What is asked
Return an exact copy of the lines from the one holding "How many marks divide the segment?" to the end of the data, including both the starting and final lines. Leave the pictures out.

+ + + + + + +

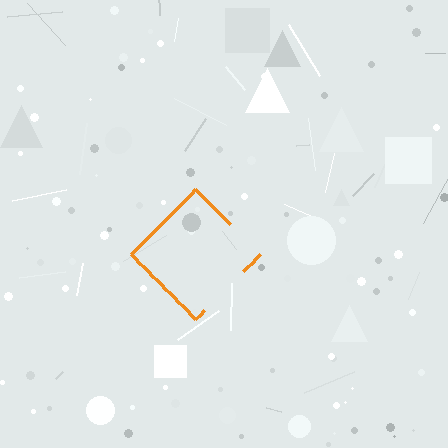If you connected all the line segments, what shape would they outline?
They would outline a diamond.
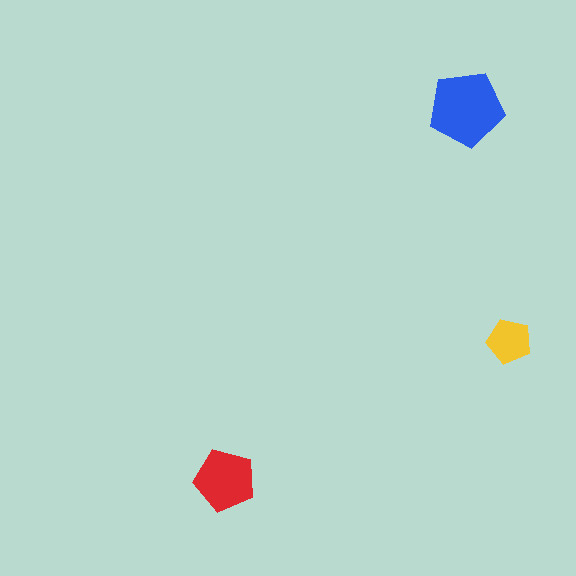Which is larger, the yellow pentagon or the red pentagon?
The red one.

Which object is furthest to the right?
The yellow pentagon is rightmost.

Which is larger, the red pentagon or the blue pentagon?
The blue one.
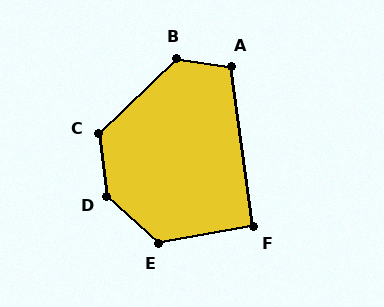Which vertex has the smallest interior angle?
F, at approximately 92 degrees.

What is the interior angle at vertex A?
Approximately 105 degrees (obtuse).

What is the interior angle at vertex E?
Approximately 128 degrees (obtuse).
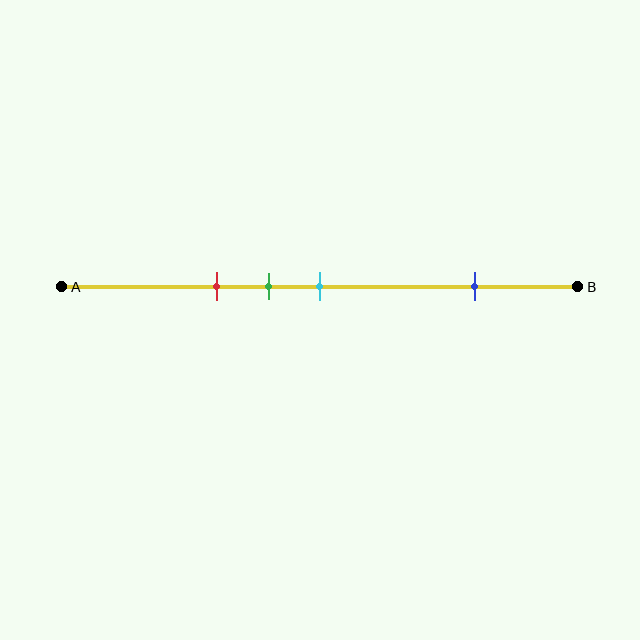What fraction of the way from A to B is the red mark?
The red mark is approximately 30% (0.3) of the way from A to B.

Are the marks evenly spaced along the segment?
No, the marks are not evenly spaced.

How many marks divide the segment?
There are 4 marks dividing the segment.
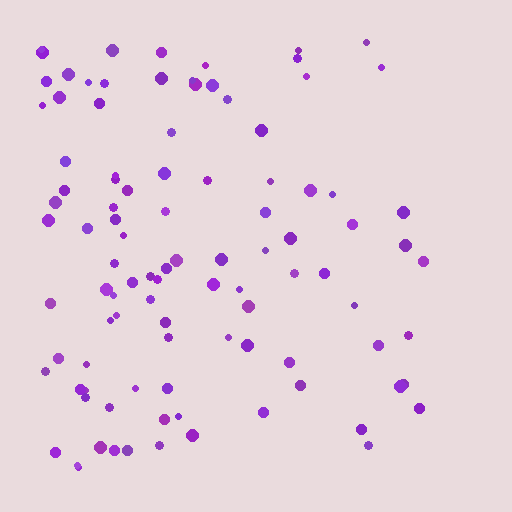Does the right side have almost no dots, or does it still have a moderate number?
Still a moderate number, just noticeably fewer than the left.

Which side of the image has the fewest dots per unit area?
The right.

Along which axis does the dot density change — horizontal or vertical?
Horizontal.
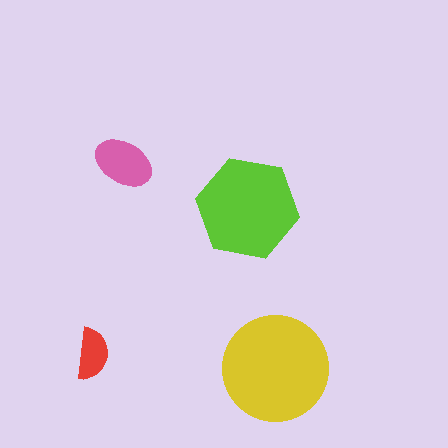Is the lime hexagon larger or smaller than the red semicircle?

+ + + + + + +

Exercise solution
How many marks divide the segment?
There are 4 marks dividing the segment.
Does the right side have almost no dots, or does it still have a moderate number?
Still a moderate number, just noticeably fewer than the left.

Which side of the image has the fewest dots per unit area?
The right.

Along which axis does the dot density change — horizontal or vertical?
Horizontal.
Is the lime hexagon larger or smaller than the red semicircle?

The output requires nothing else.